### What to work on
Restate the listing below word for word, omitting any images.

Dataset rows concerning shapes
• • • • • • •

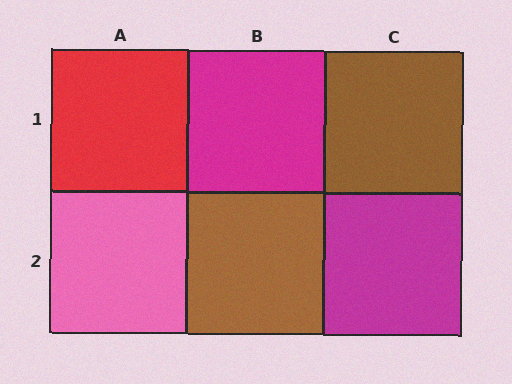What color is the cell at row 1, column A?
Red.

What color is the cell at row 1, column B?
Magenta.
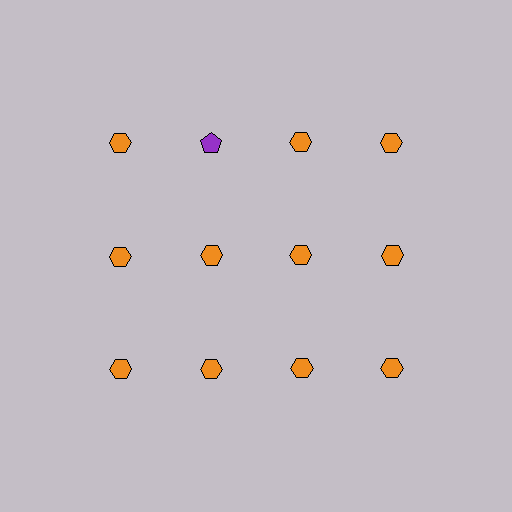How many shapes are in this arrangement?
There are 12 shapes arranged in a grid pattern.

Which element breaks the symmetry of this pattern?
The purple pentagon in the top row, second from left column breaks the symmetry. All other shapes are orange hexagons.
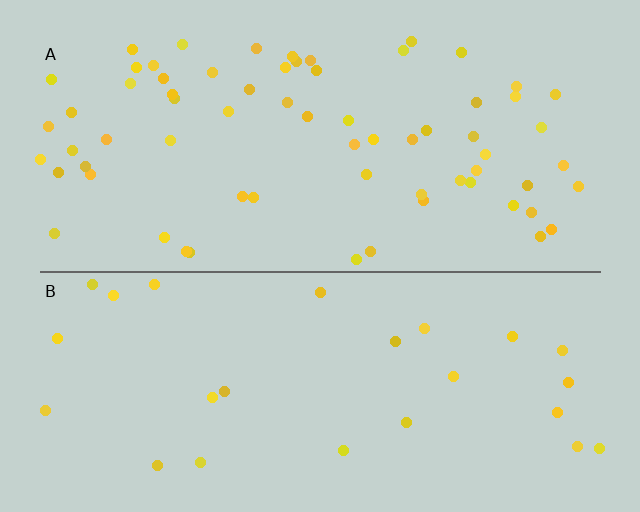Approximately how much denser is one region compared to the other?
Approximately 2.7× — region A over region B.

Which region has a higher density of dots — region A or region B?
A (the top).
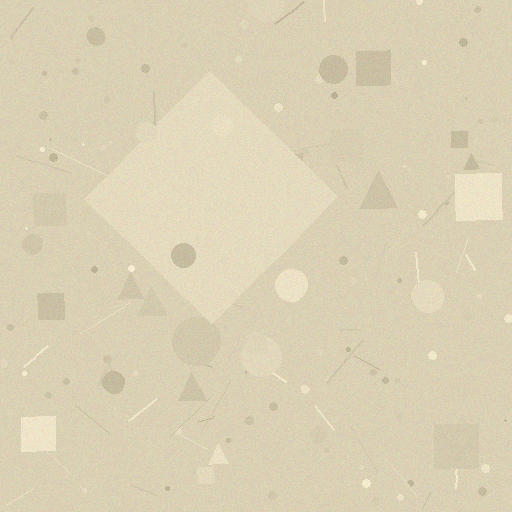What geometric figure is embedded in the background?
A diamond is embedded in the background.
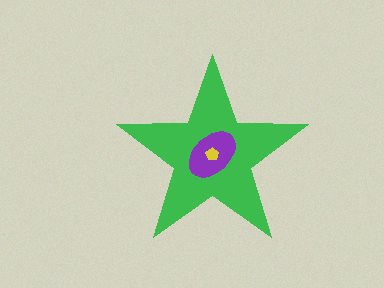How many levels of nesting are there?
3.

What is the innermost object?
The yellow pentagon.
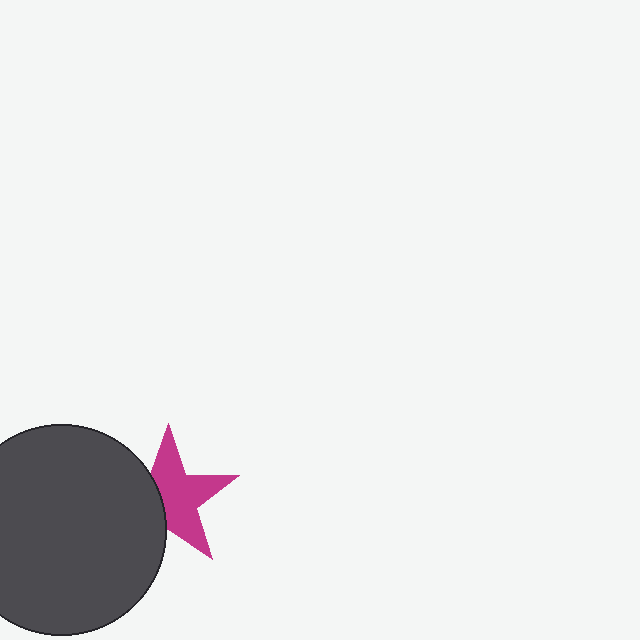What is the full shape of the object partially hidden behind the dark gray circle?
The partially hidden object is a magenta star.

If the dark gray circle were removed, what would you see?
You would see the complete magenta star.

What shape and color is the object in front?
The object in front is a dark gray circle.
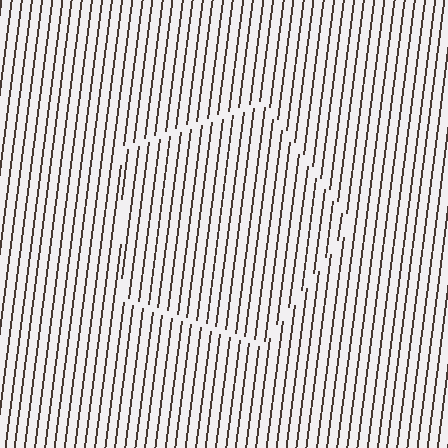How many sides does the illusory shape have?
5 sides — the line-ends trace a pentagon.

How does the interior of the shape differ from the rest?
The interior of the shape contains the same grating, shifted by half a period — the contour is defined by the phase discontinuity where line-ends from the inner and outer gratings abut.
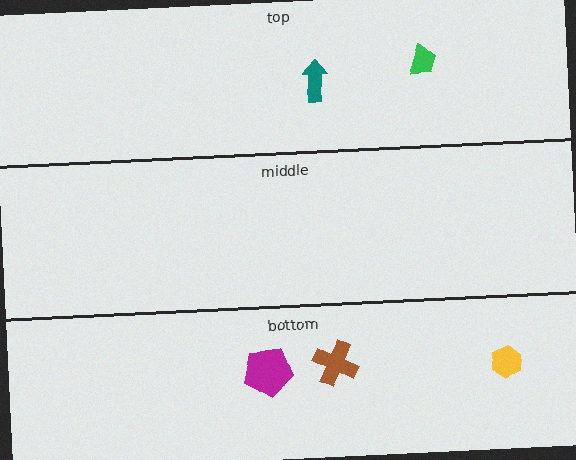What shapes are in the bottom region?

• • • • • • •

### Full solution
What color is the cell at row 1, column A?
Red.

What color is the cell at row 1, column B?
Magenta.
How many shapes are in this arrangement?
There are 12 shapes arranged in a grid pattern.

Which element breaks the symmetry of this pattern?
The purple pentagon in the top row, second from left column breaks the symmetry. All other shapes are orange hexagons.
Approximately how much denser is one region compared to the other?
Approximately 2.7× — region A over region B.

Which region has a higher density of dots — region A or region B?
A (the top).
What geometric figure is embedded in the background?
A diamond is embedded in the background.
How many levels of nesting are there?
3.

What is the innermost object?
The yellow pentagon.
What is the full shape of the object partially hidden behind the dark gray circle?
The partially hidden object is a magenta star.

If the dark gray circle were removed, what would you see?
You would see the complete magenta star.

What shape and color is the object in front?
The object in front is a dark gray circle.
How many sides does the illusory shape have?
5 sides — the line-ends trace a pentagon.

How does the interior of the shape differ from the rest?
The interior of the shape contains the same grating, shifted by half a period — the contour is defined by the phase discontinuity where line-ends from the inner and outer gratings abut.
What shapes are in the bottom region?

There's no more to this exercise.